Prompt: Output only the lines from the line holding "How does the" through the close of the records, exactly as they appear, with all pictures omitted.
(Exercise materials)
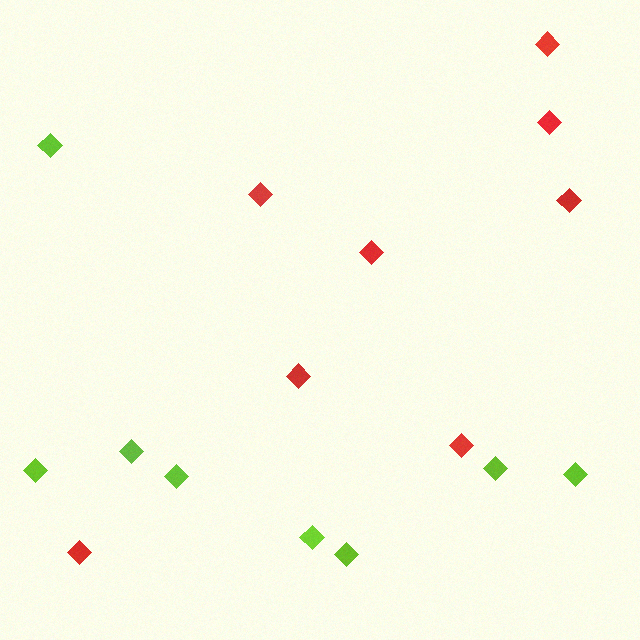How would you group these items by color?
There are 2 groups: one group of red diamonds (8) and one group of lime diamonds (8).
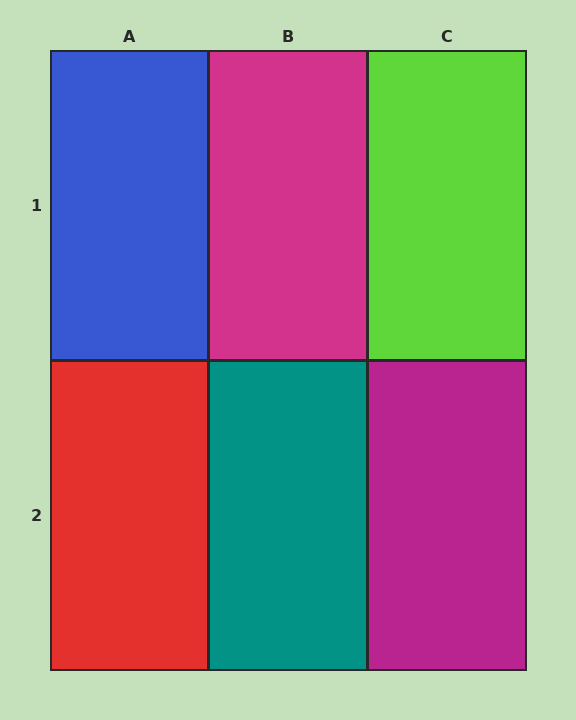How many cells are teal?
1 cell is teal.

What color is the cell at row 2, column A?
Red.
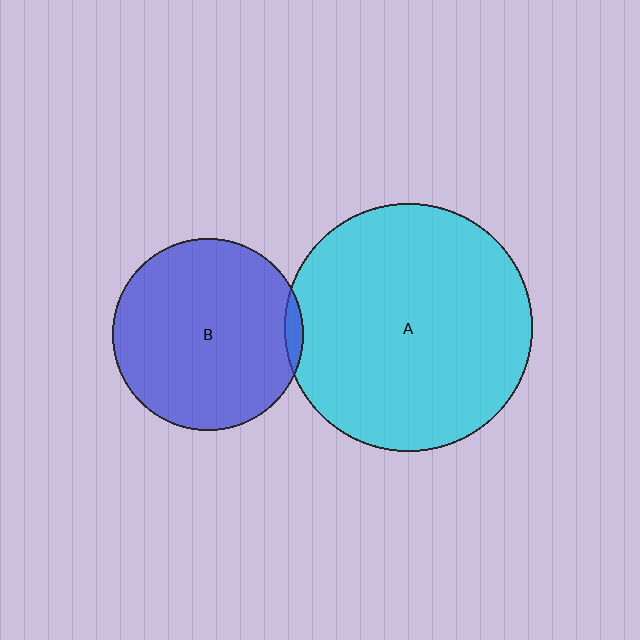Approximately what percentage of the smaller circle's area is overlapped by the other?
Approximately 5%.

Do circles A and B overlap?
Yes.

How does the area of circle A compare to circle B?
Approximately 1.7 times.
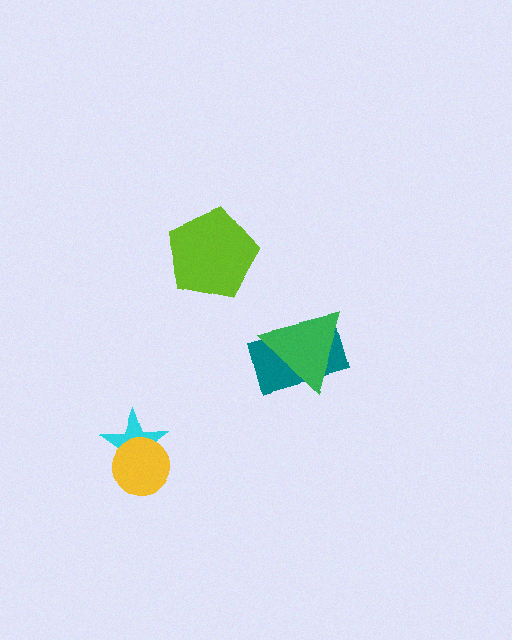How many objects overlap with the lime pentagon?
0 objects overlap with the lime pentagon.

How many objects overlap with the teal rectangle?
1 object overlaps with the teal rectangle.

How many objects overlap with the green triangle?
1 object overlaps with the green triangle.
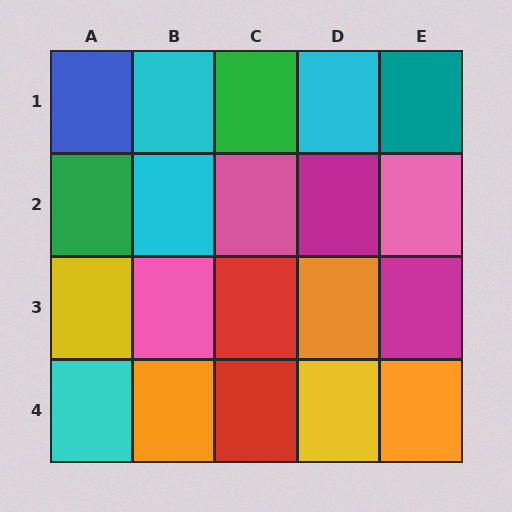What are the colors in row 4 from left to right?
Cyan, orange, red, yellow, orange.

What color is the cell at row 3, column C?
Red.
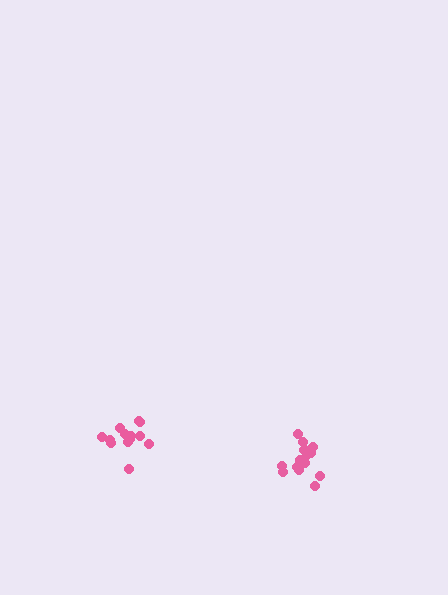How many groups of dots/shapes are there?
There are 2 groups.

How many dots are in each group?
Group 1: 13 dots, Group 2: 15 dots (28 total).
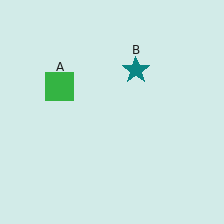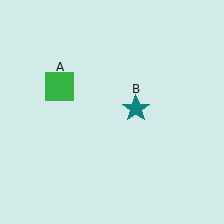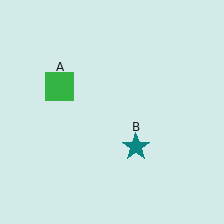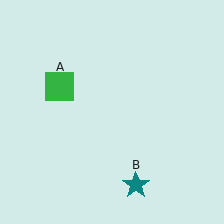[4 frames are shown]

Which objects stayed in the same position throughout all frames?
Green square (object A) remained stationary.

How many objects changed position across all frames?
1 object changed position: teal star (object B).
(End Exercise materials)
Expected answer:
How does the area of circle A compare to circle B?
Approximately 1.7 times.
How many objects overlap with the lime pentagon?
0 objects overlap with the lime pentagon.

How many objects overlap with the teal rectangle?
1 object overlaps with the teal rectangle.

How many objects overlap with the green triangle?
1 object overlaps with the green triangle.
What are the colors in row 4 from left to right?
Cyan, orange, red, yellow, orange.

What color is the cell at row 3, column C?
Red.
How many groups of dots/shapes are there?
There are 2 groups.

How many dots are in each group?
Group 1: 13 dots, Group 2: 15 dots (28 total).
[4 frames are shown]

Which objects stayed in the same position throughout all frames?
Green square (object A) remained stationary.

How many objects changed position across all frames?
1 object changed position: teal star (object B).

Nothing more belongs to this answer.